- _Required task_: Among the lines below, keep only those from the one containing "What is the range" through the one containing "What is the size", and reproduce them exactly.

- _Information provided_:
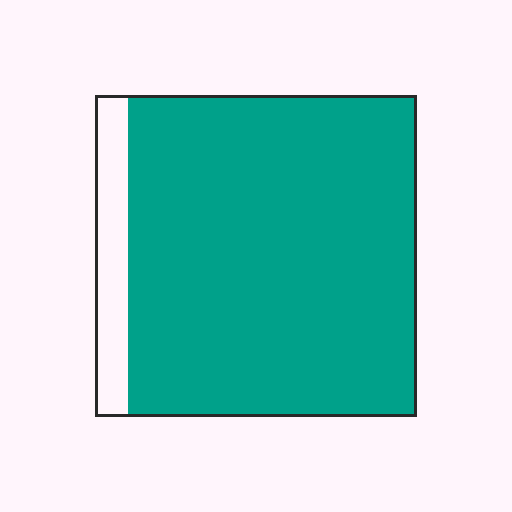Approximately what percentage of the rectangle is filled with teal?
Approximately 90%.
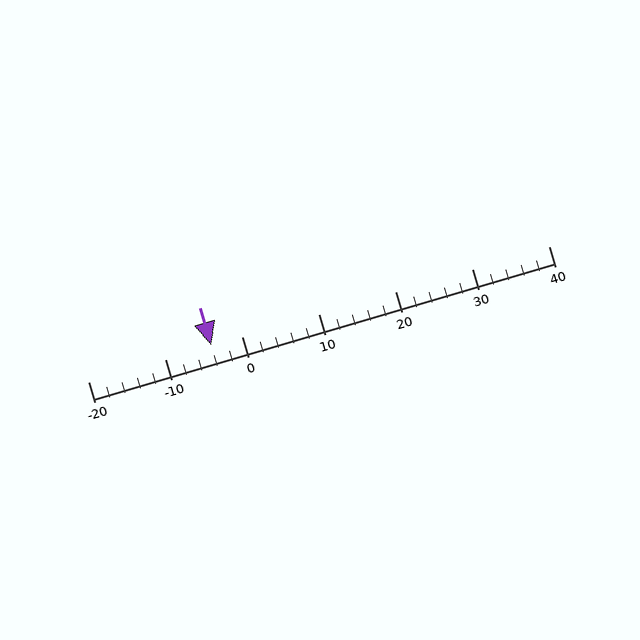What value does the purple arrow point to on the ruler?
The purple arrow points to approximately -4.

* * *

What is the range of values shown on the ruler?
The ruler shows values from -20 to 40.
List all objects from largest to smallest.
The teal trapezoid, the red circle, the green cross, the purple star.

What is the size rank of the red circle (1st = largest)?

* * *

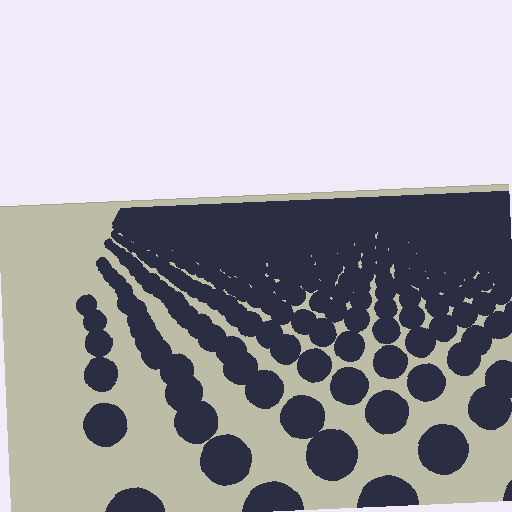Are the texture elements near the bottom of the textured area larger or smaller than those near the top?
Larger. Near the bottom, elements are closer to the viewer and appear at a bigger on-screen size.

- _Written reply_:
What is the range of values shown on the ruler?
The ruler shows values from -20 to 40.
List all objects from largest to smallest.
The teal trapezoid, the red circle, the green cross, the purple star.

What is the size rank of the red circle (1st = largest)?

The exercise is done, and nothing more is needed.